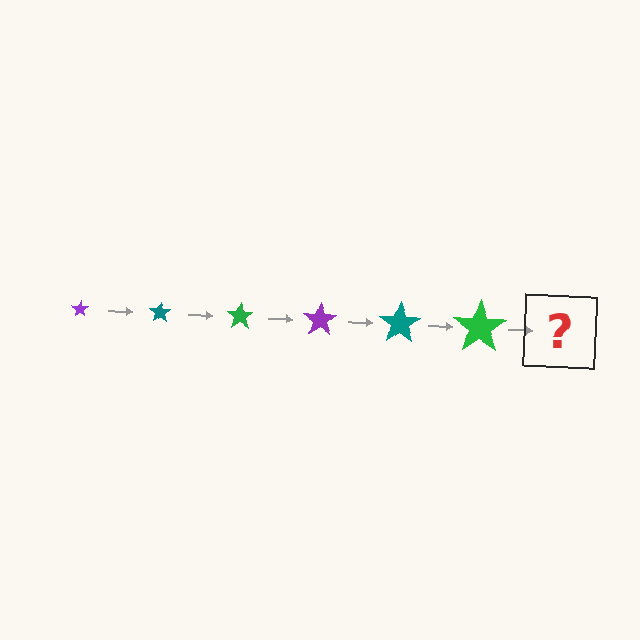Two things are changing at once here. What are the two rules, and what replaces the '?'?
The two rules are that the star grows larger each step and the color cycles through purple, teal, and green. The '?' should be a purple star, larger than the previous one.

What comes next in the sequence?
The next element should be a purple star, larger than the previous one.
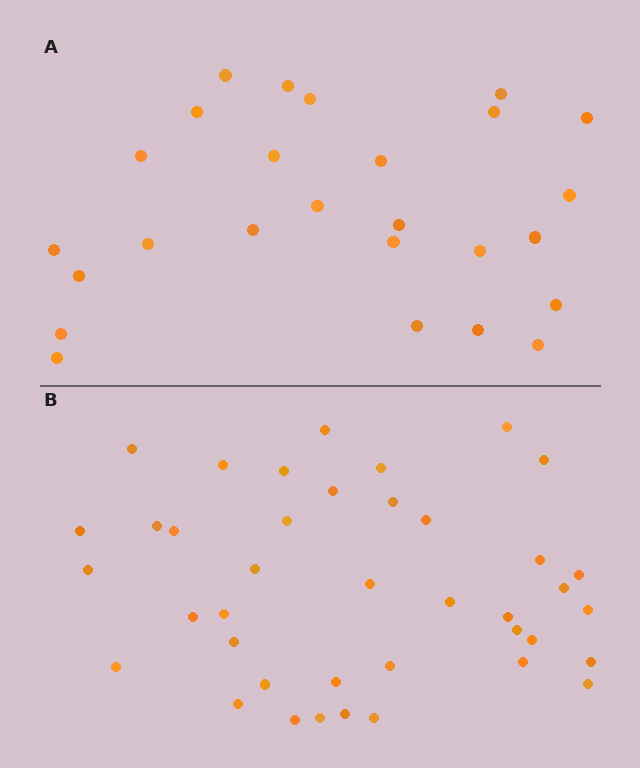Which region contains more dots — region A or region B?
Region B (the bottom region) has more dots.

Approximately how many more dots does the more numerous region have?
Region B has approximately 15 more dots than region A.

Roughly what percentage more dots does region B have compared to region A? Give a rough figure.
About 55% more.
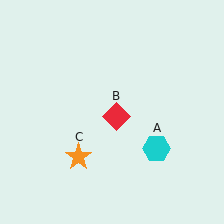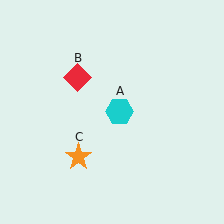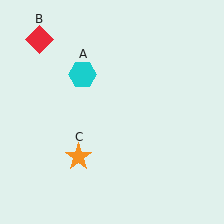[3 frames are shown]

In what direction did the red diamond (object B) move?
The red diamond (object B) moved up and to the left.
• • •
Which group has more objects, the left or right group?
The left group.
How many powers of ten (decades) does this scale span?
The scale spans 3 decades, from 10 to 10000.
• • •
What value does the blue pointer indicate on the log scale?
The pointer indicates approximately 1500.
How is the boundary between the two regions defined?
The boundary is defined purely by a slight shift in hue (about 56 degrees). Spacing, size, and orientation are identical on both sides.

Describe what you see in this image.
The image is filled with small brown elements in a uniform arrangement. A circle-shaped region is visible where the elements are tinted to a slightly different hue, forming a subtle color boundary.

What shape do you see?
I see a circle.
• • •
Problem to solve: Skip every picture. Repeat the lines from the one with "Approximately how many" through the one with "[3 frames are shown]", both ends included.

Full response:
Approximately how many more dots does the more numerous region have?
Region B has approximately 15 more dots than region A.

Roughly what percentage more dots does region B have compared to region A? Give a rough figure.
About 55% more.
[3 frames are shown]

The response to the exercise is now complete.